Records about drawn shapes
+--
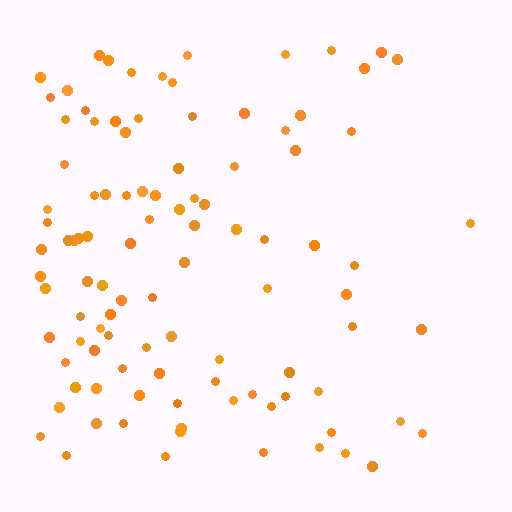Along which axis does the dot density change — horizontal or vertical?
Horizontal.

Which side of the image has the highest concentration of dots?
The left.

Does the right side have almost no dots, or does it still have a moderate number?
Still a moderate number, just noticeably fewer than the left.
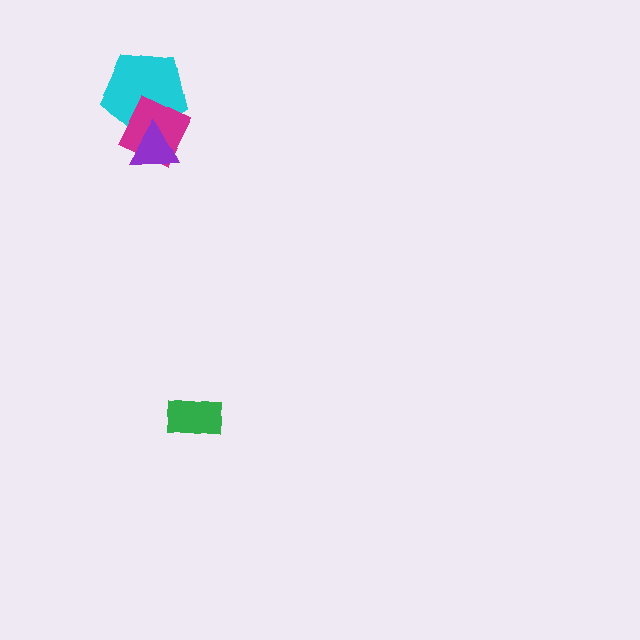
+--
What this task involves. The lines to copy run from the line containing "Which side of" through the end of the data above; copy exactly those, minus the pictures.

Full response.
Which side of the image has the highest concentration of dots?
The left.

Does the right side have almost no dots, or does it still have a moderate number?
Still a moderate number, just noticeably fewer than the left.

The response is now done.